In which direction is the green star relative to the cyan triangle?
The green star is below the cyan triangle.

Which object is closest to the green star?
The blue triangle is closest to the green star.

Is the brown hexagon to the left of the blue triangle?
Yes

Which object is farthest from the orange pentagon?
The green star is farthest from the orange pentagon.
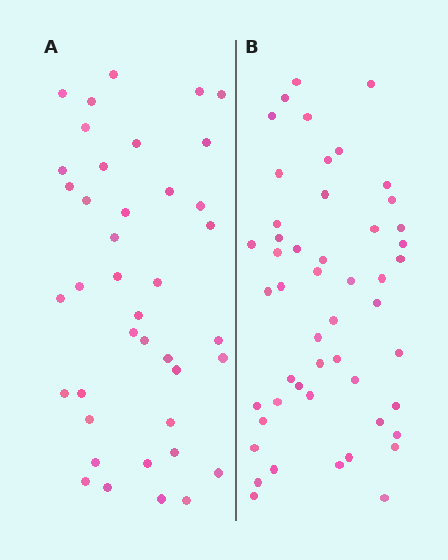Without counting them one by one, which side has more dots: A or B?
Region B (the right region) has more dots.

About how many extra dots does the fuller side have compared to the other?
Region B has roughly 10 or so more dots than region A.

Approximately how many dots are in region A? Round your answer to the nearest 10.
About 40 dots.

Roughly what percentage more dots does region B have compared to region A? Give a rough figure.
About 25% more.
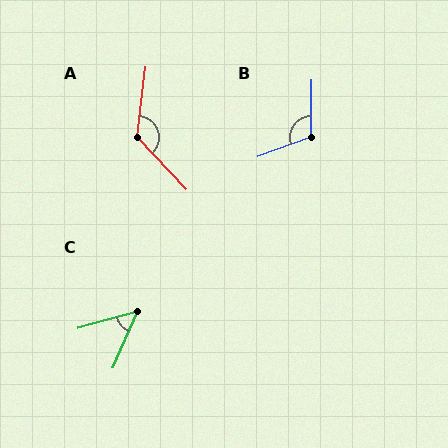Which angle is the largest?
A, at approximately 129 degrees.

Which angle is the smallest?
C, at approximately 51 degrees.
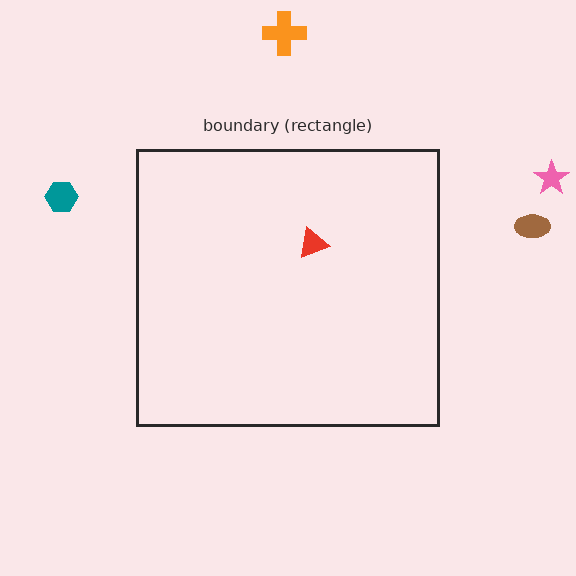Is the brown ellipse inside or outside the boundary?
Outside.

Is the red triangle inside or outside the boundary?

════

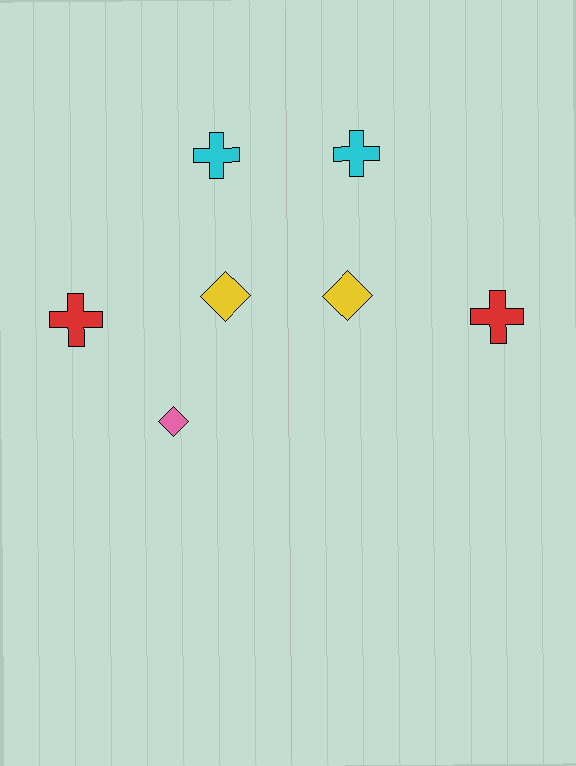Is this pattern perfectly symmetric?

════

REQUIRED TASK
Word for word, repeat the lines above from the one with "Which angle is the smallest?" through the one with "Is the red triangle", and nothing beyond them. Omit the pictures.

EXERCISE RESULT
Which angle is the smallest?
C, at approximately 51 degrees.
Is the brown ellipse inside or outside the boundary?
Outside.

Is the red triangle inside or outside the boundary?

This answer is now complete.